STATED TASK →
Under this line sits a listing. Repeat exactly and only its lines from the one holding "List all circles from largest to smallest." through the one holding "[4 frames are shown]"; skip pictures.

[Illustrated geometry question entries]

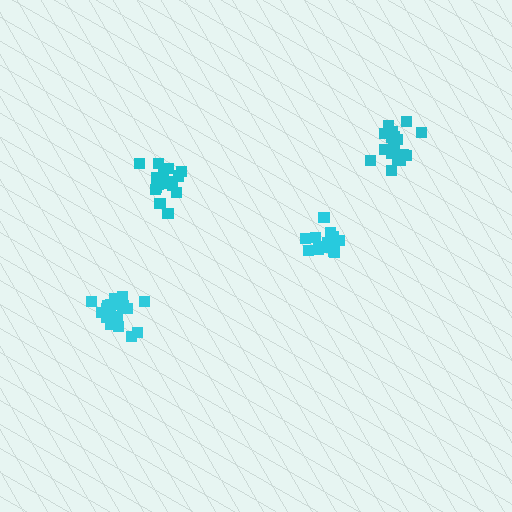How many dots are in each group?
Group 1: 18 dots, Group 2: 20 dots, Group 3: 19 dots, Group 4: 14 dots (71 total).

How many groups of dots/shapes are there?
There are 4 groups.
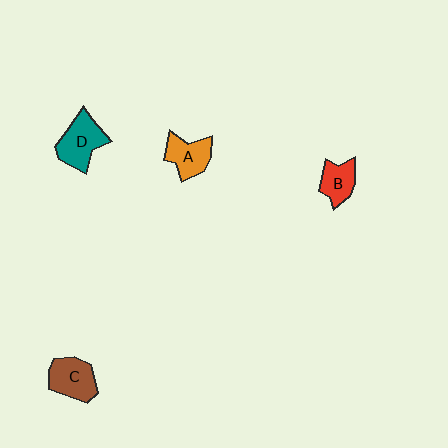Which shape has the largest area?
Shape D (teal).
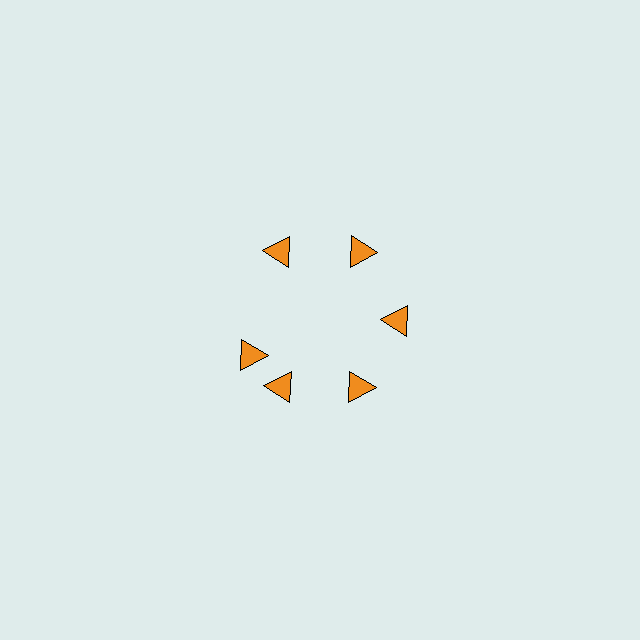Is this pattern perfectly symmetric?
No. The 6 orange triangles are arranged in a ring, but one element near the 9 o'clock position is rotated out of alignment along the ring, breaking the 6-fold rotational symmetry.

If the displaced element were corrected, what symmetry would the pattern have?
It would have 6-fold rotational symmetry — the pattern would map onto itself every 60 degrees.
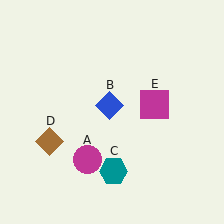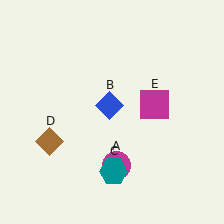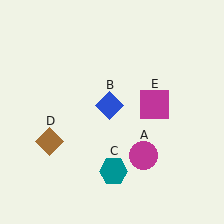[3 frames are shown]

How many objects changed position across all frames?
1 object changed position: magenta circle (object A).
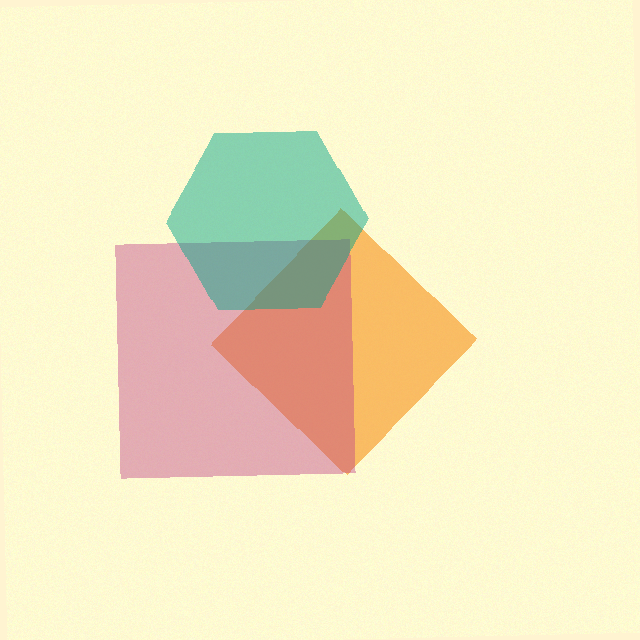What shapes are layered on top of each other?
The layered shapes are: an orange diamond, a magenta square, a teal hexagon.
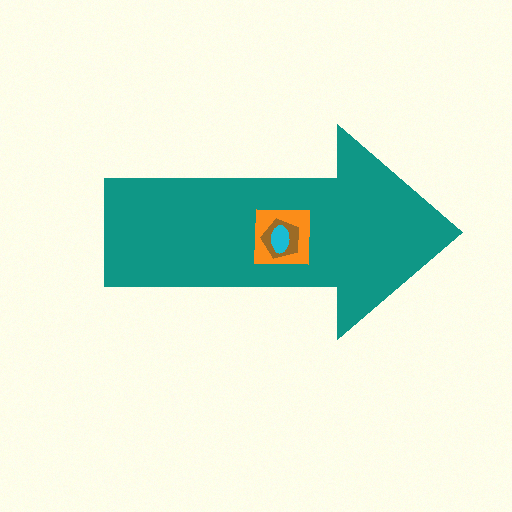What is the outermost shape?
The teal arrow.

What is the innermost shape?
The cyan ellipse.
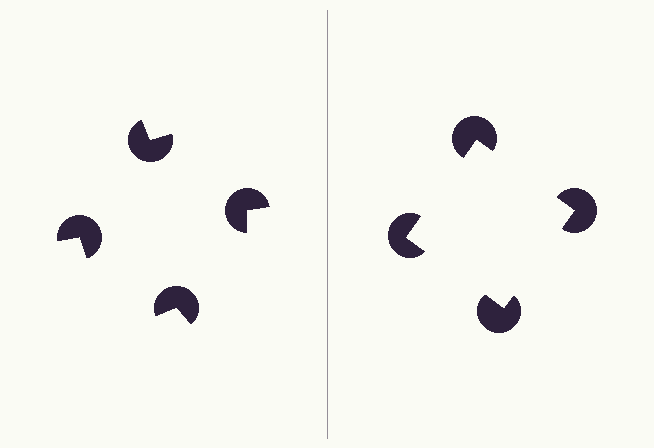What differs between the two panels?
The pac-man discs are positioned identically on both sides; only the wedge orientations differ. On the right they align to a square; on the left they are misaligned.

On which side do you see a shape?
An illusory square appears on the right side. On the left side the wedge cuts are rotated, so no coherent shape forms.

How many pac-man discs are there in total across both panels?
8 — 4 on each side.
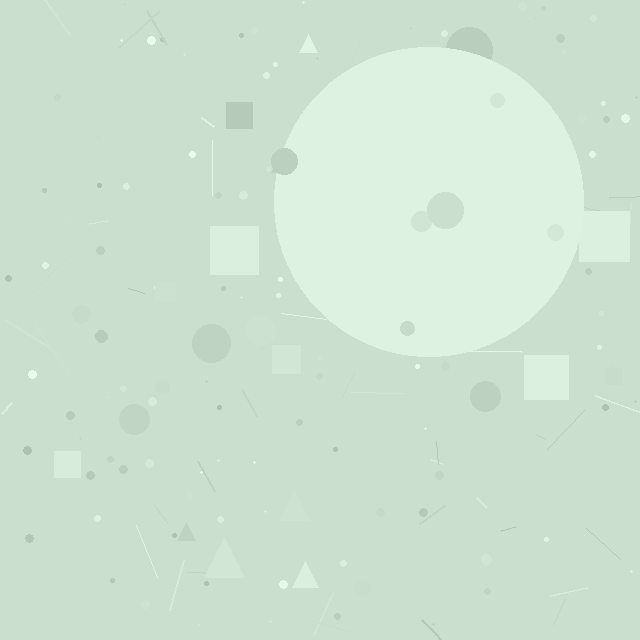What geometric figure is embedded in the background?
A circle is embedded in the background.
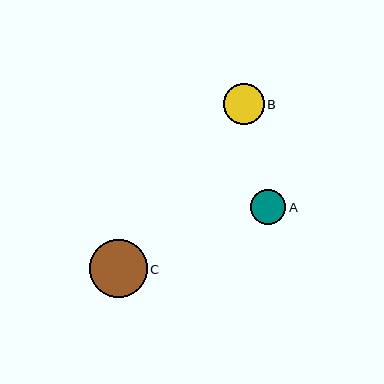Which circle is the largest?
Circle C is the largest with a size of approximately 58 pixels.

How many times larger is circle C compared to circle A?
Circle C is approximately 1.6 times the size of circle A.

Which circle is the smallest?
Circle A is the smallest with a size of approximately 35 pixels.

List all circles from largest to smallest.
From largest to smallest: C, B, A.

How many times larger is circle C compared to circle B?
Circle C is approximately 1.4 times the size of circle B.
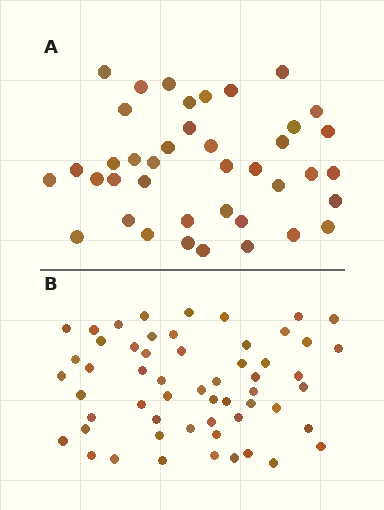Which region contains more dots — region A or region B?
Region B (the bottom region) has more dots.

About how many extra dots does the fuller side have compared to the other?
Region B has approximately 15 more dots than region A.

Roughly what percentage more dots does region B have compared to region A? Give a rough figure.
About 40% more.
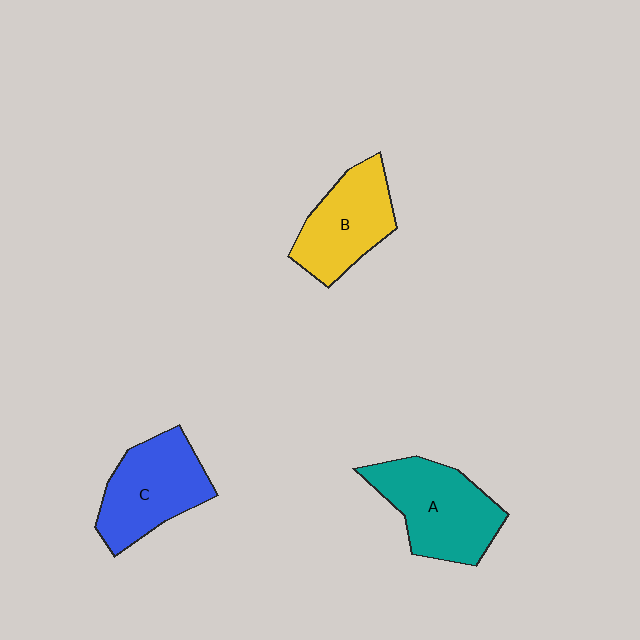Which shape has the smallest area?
Shape B (yellow).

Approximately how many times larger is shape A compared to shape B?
Approximately 1.2 times.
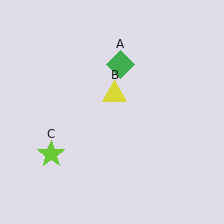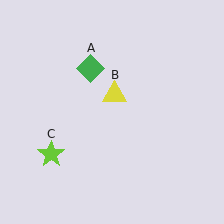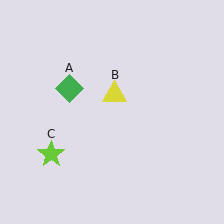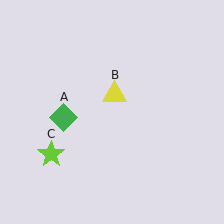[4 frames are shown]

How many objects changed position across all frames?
1 object changed position: green diamond (object A).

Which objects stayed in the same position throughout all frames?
Yellow triangle (object B) and lime star (object C) remained stationary.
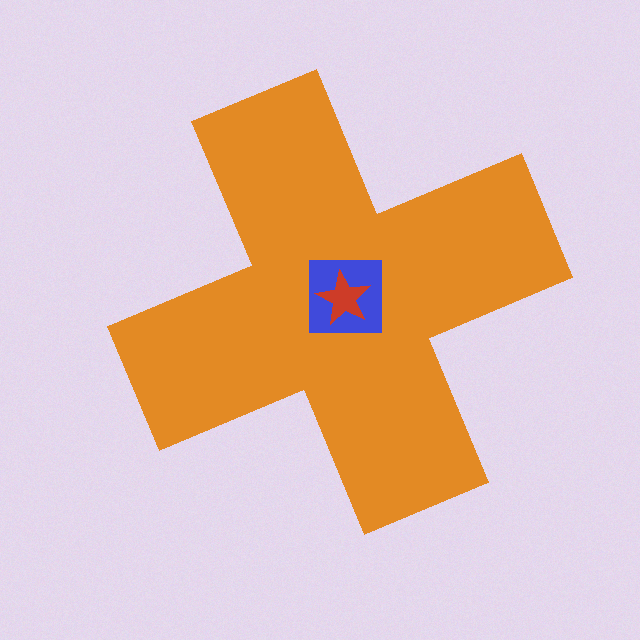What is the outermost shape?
The orange cross.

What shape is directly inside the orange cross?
The blue square.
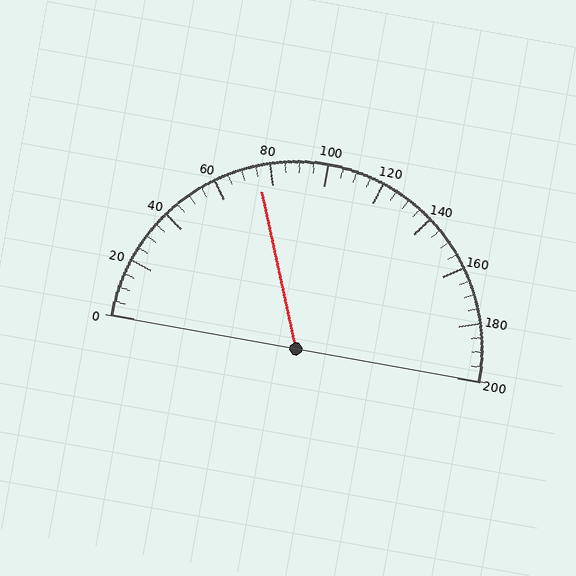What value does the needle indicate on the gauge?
The needle indicates approximately 75.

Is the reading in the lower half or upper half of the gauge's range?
The reading is in the lower half of the range (0 to 200).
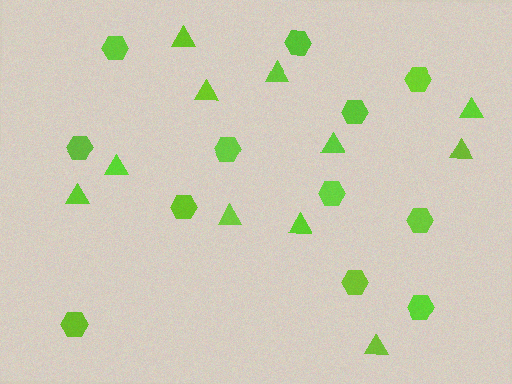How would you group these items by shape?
There are 2 groups: one group of triangles (11) and one group of hexagons (12).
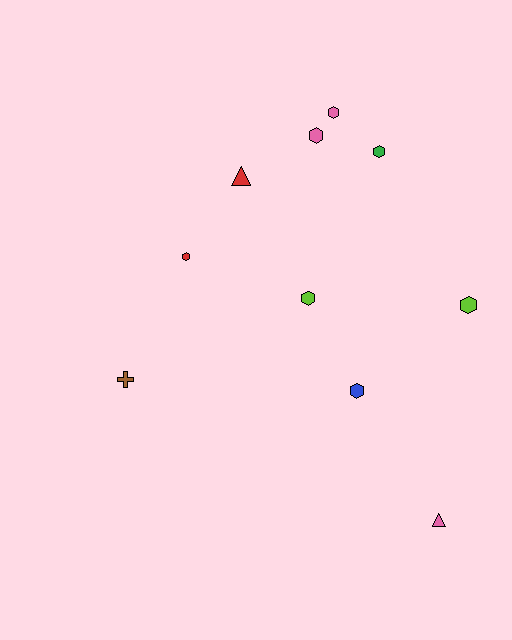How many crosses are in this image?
There is 1 cross.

OUTPUT →
List all circles from largest to smallest.
From largest to smallest: C, B, A.

How many times larger is circle C compared to circle B?
Circle C is approximately 1.4 times the size of circle B.
Which region contains more dots — region A or region B?
Region B (the bottom region) has more dots.

About how many extra dots does the fuller side have compared to the other?
Region B has approximately 15 more dots than region A.

Roughly what percentage more dots does region B have compared to region A? Give a rough figure.
About 40% more.
Which shape has the smallest area?
Shape B (yellow).

Approximately how many times larger is shape A compared to shape B?
Approximately 1.2 times.
[4 frames are shown]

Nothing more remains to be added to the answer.